**Work to do:**
Copy everything from the line with "Which object is closest to the cyan diamond?" down to the line with "[5 frames are shown]", inclusive of both, exactly as written; leave out all pictures.

**Material to process:**
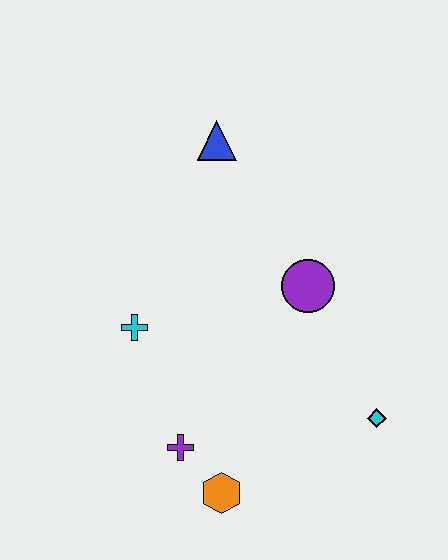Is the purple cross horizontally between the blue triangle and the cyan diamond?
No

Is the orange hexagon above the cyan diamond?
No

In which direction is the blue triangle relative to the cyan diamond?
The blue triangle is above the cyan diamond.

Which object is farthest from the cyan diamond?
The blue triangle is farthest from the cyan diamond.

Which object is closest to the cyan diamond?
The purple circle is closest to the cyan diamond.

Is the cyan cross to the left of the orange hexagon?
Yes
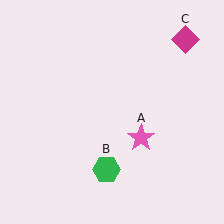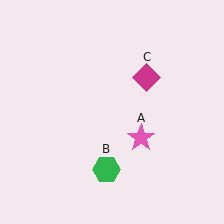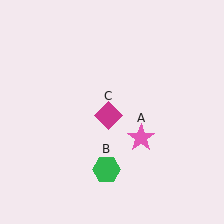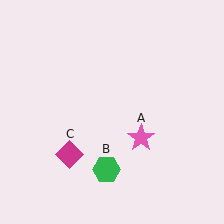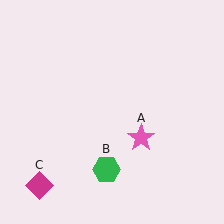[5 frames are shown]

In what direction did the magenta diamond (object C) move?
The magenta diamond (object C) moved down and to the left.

--

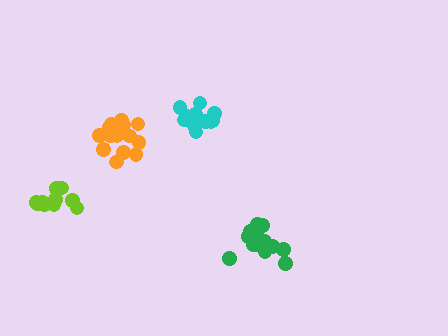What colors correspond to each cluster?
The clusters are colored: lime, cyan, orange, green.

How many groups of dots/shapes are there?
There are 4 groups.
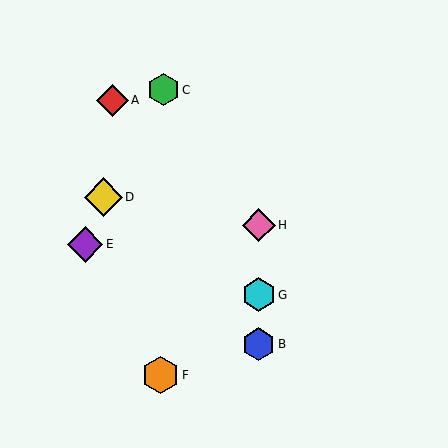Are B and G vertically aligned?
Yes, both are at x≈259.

**Solution for this problem:**
Which object is closest to the cyan diamond?
The purple circle is closest to the cyan diamond.

Is the cyan cross to the left of the orange hexagon?
Yes
[5 frames are shown]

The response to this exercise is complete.